Record set →
[START]

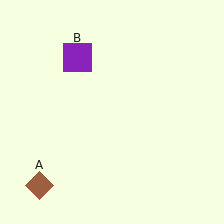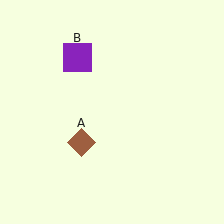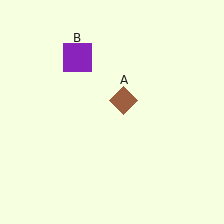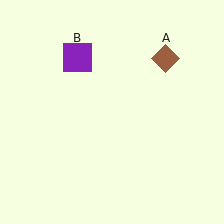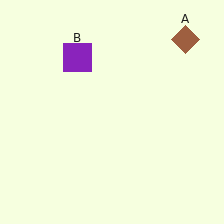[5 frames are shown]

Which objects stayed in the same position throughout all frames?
Purple square (object B) remained stationary.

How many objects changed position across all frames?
1 object changed position: brown diamond (object A).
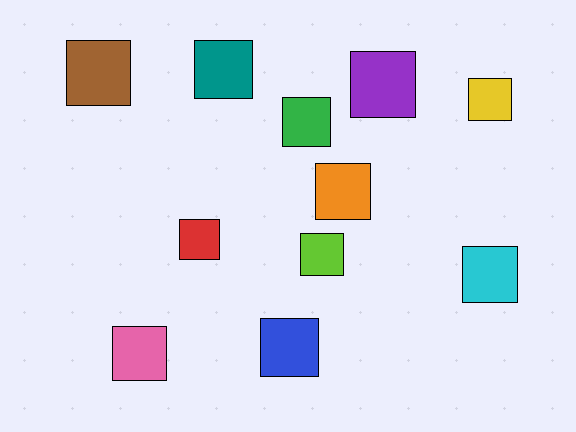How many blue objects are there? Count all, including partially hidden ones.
There is 1 blue object.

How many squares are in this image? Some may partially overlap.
There are 11 squares.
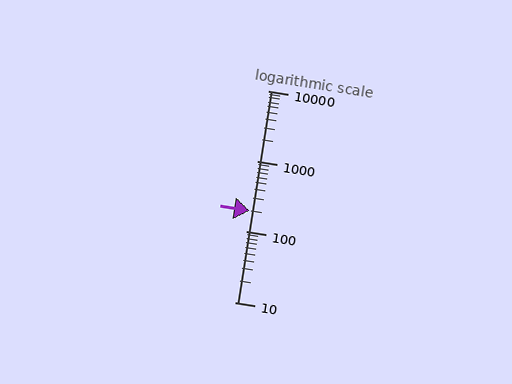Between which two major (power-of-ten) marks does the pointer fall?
The pointer is between 100 and 1000.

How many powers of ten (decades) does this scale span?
The scale spans 3 decades, from 10 to 10000.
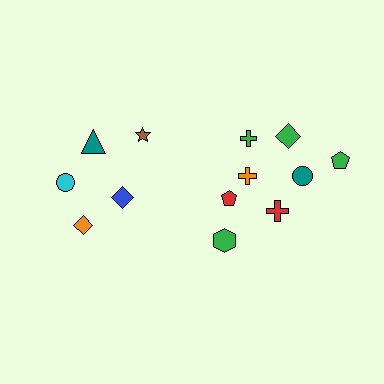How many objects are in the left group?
There are 5 objects.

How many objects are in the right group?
There are 8 objects.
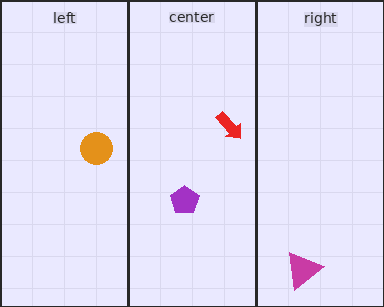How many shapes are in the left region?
1.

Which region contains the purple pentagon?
The center region.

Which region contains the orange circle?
The left region.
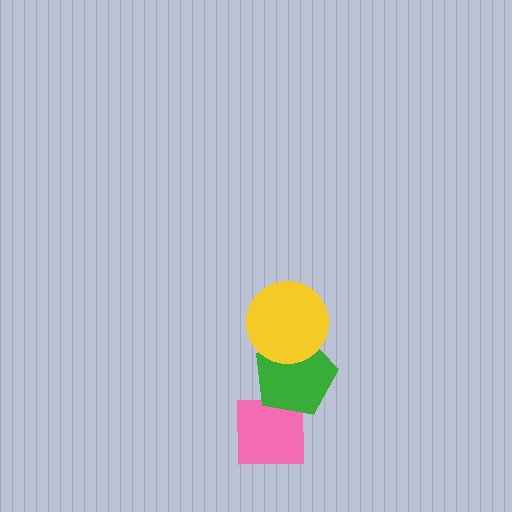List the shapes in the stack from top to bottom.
From top to bottom: the yellow circle, the green pentagon, the pink square.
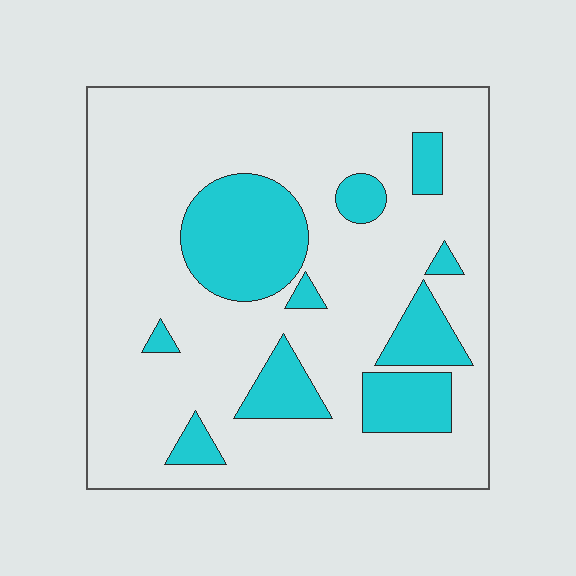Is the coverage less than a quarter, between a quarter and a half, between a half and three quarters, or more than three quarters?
Less than a quarter.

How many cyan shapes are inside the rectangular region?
10.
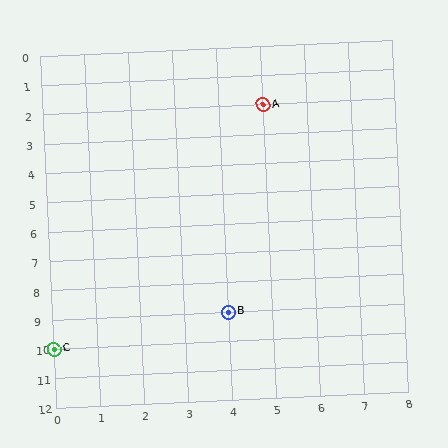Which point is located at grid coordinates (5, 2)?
Point A is at (5, 2).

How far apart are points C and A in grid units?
Points C and A are 5 columns and 8 rows apart (about 9.4 grid units diagonally).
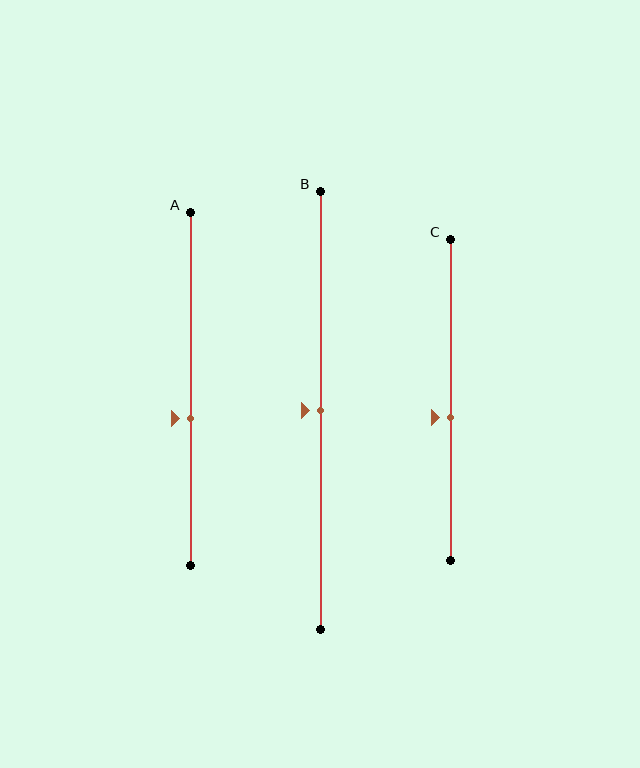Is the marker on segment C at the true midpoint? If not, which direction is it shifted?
No, the marker on segment C is shifted downward by about 6% of the segment length.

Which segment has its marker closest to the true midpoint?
Segment B has its marker closest to the true midpoint.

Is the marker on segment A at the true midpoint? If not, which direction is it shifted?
No, the marker on segment A is shifted downward by about 9% of the segment length.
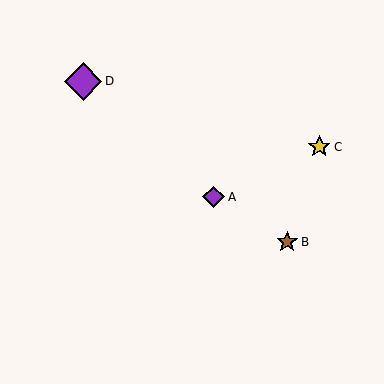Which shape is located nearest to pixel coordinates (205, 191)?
The purple diamond (labeled A) at (214, 197) is nearest to that location.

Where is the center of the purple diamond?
The center of the purple diamond is at (214, 197).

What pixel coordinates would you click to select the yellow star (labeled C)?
Click at (319, 147) to select the yellow star C.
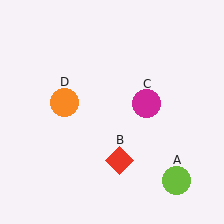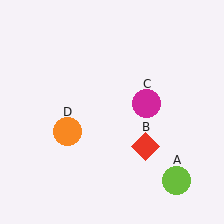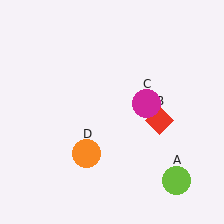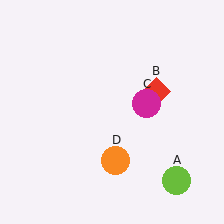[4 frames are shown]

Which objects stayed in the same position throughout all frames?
Lime circle (object A) and magenta circle (object C) remained stationary.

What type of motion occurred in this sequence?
The red diamond (object B), orange circle (object D) rotated counterclockwise around the center of the scene.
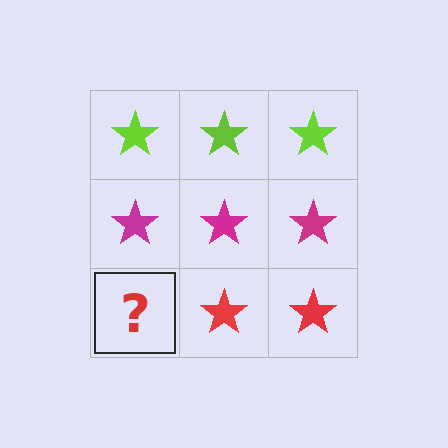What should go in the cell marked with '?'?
The missing cell should contain a red star.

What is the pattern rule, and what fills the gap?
The rule is that each row has a consistent color. The gap should be filled with a red star.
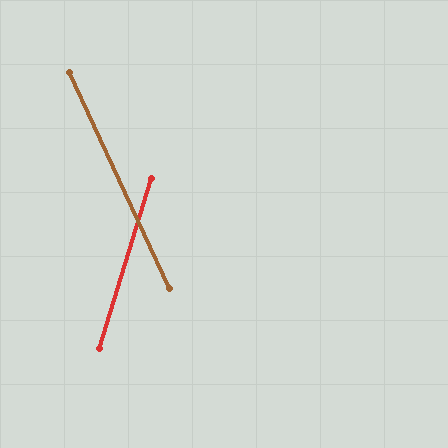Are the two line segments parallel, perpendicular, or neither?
Neither parallel nor perpendicular — they differ by about 42°.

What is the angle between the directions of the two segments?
Approximately 42 degrees.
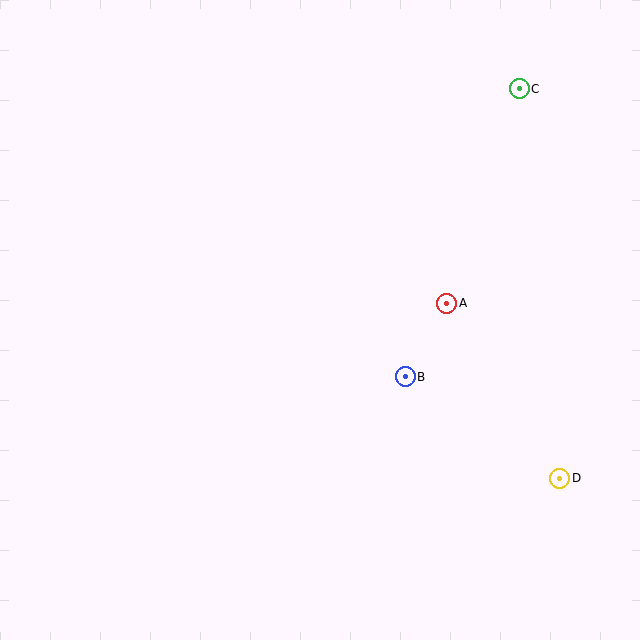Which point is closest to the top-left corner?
Point C is closest to the top-left corner.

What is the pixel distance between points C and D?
The distance between C and D is 391 pixels.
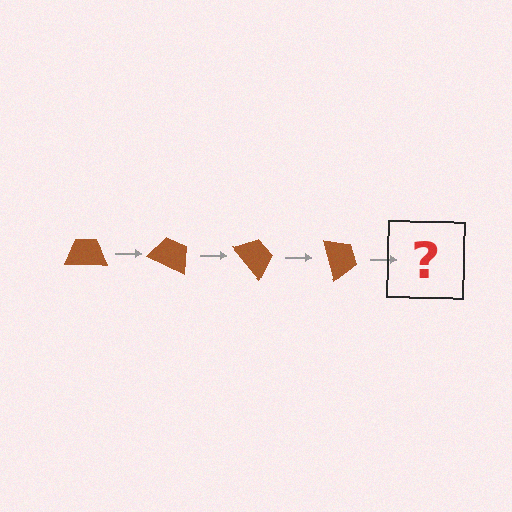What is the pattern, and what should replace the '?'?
The pattern is that the trapezoid rotates 25 degrees clockwise each step. The '?' should be a brown trapezoid rotated 100 degrees clockwise.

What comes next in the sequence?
The next element should be a brown trapezoid rotated 100 degrees clockwise.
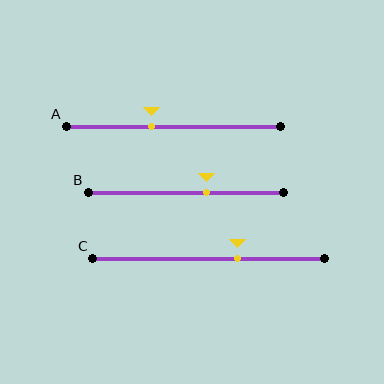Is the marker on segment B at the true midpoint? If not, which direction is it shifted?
No, the marker on segment B is shifted to the right by about 11% of the segment length.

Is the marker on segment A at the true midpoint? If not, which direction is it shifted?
No, the marker on segment A is shifted to the left by about 10% of the segment length.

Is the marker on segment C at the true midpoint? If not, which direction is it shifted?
No, the marker on segment C is shifted to the right by about 13% of the segment length.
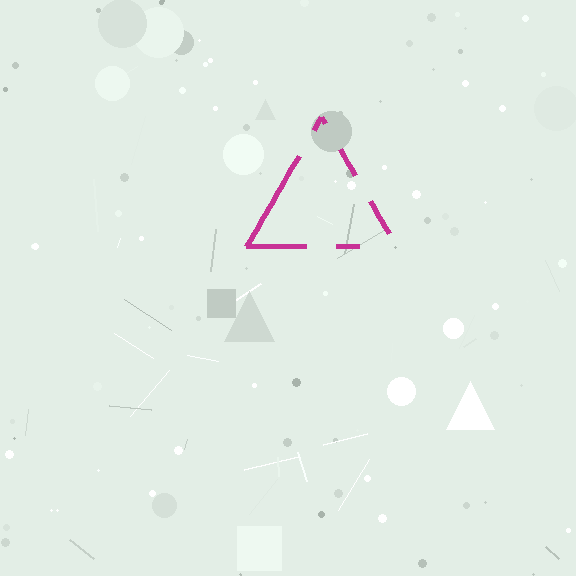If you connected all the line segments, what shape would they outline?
They would outline a triangle.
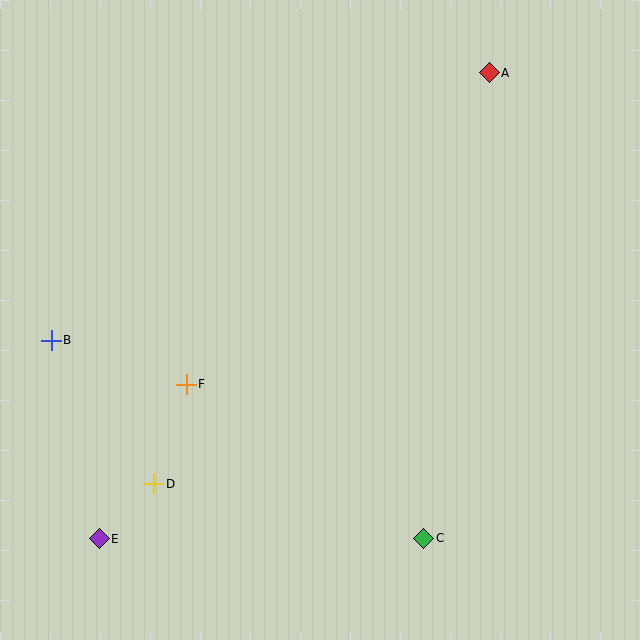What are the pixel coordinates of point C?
Point C is at (424, 538).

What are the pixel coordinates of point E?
Point E is at (99, 539).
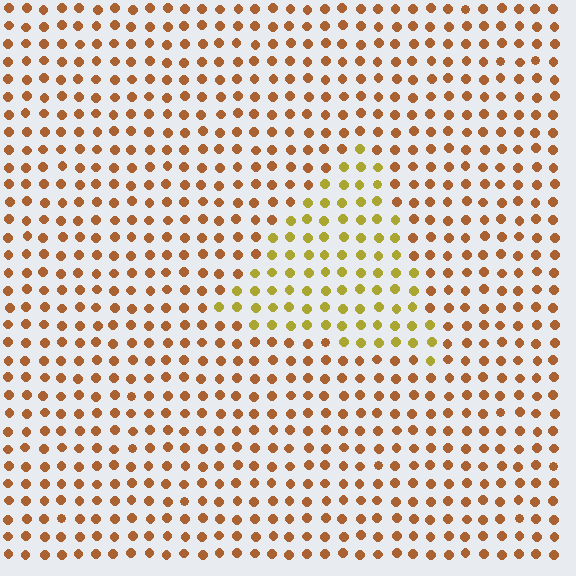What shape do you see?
I see a triangle.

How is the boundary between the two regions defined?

[END]

All of the entries above should be copied exactly, except for the pictures.

Answer to the problem →
[5 frames are shown]

Which objects stayed in the same position throughout all frames?
Purple square (object B) remained stationary.

How many objects changed position across all frames?
1 object changed position: brown diamond (object A).
How many blue objects are there? Count all, including partially hidden ones.
There is 1 blue object.

How many squares are in this image? Some may partially overlap.
There are 11 squares.
Between which two major (power-of-ten) marks does the pointer fall?
The pointer is between 100 and 1000.

How many powers of ten (decades) does this scale span?
The scale spans 3 decades, from 10 to 10000.
How many objects are in the left group?
There are 5 objects.

How many objects are in the right group?
There are 8 objects.
How many shapes are in the left region?
1.

Which region contains the purple pentagon?
The center region.

Which region contains the orange circle?
The left region.
List the shapes in the stack from top to bottom.
From top to bottom: the yellow circle, the green pentagon, the pink square.
Is the coverage less than a quarter, between a quarter and a half, between a half and three quarters, or more than three quarters?
Less than a quarter.

How many cyan shapes are inside the rectangular region?
10.
Which point is located at grid coordinates (5, 2)?
Point A is at (5, 2).

How far apart are points C and A in grid units?
Points C and A are 5 columns and 8 rows apart (about 9.4 grid units diagonally).
Is the marker on segment C at the true midpoint? If not, which direction is it shifted?
No, the marker on segment C is shifted downward by about 6% of the segment length.

Which segment has its marker closest to the true midpoint?
Segment B has its marker closest to the true midpoint.

Is the marker on segment A at the true midpoint? If not, which direction is it shifted?
No, the marker on segment A is shifted downward by about 9% of the segment length.
Which shape is located nearest to pixel coordinates (205, 191)?
The purple diamond (labeled A) at (214, 197) is nearest to that location.

Where is the center of the purple diamond?
The center of the purple diamond is at (214, 197).

What pixel coordinates would you click to select the yellow star (labeled C)?
Click at (319, 147) to select the yellow star C.
[4 frames are shown]

Which objects stayed in the same position throughout all frames?
Lime circle (object A) and magenta circle (object C) remained stationary.

What type of motion occurred in this sequence?
The red diamond (object B), orange circle (object D) rotated counterclockwise around the center of the scene.
What should go in the cell marked with '?'?
The missing cell should contain a red star.

What is the pattern rule, and what fills the gap?
The rule is that each row has a consistent color. The gap should be filled with a red star.
Are the two line segments parallel, perpendicular, or neither?
Neither parallel nor perpendicular — they differ by about 42°.

What is the angle between the directions of the two segments?
Approximately 42 degrees.
Which point is closest to the top-left corner?
Point C is closest to the top-left corner.

What is the pixel distance between points C and D?
The distance between C and D is 391 pixels.
What is the pattern, and what should replace the '?'?
The pattern is that the trapezoid rotates 25 degrees clockwise each step. The '?' should be a brown trapezoid rotated 100 degrees clockwise.

What comes next in the sequence?
The next element should be a brown trapezoid rotated 100 degrees clockwise.
Is the marker on segment B at the true midpoint? If not, which direction is it shifted?
No, the marker on segment B is shifted to the right by about 11% of the segment length.

Is the marker on segment A at the true midpoint? If not, which direction is it shifted?
No, the marker on segment A is shifted to the left by about 10% of the segment length.

Is the marker on segment C at the true midpoint? If not, which direction is it shifted?
No, the marker on segment C is shifted to the right by about 13% of the segment length.
If you connected all the line segments, what shape would they outline?
They would outline a triangle.
What are the pixel coordinates of point C?
Point C is at (424, 538).

What are the pixel coordinates of point E?
Point E is at (99, 539).
What shape do you see?
I see a triangle.

How is the boundary between the two regions defined?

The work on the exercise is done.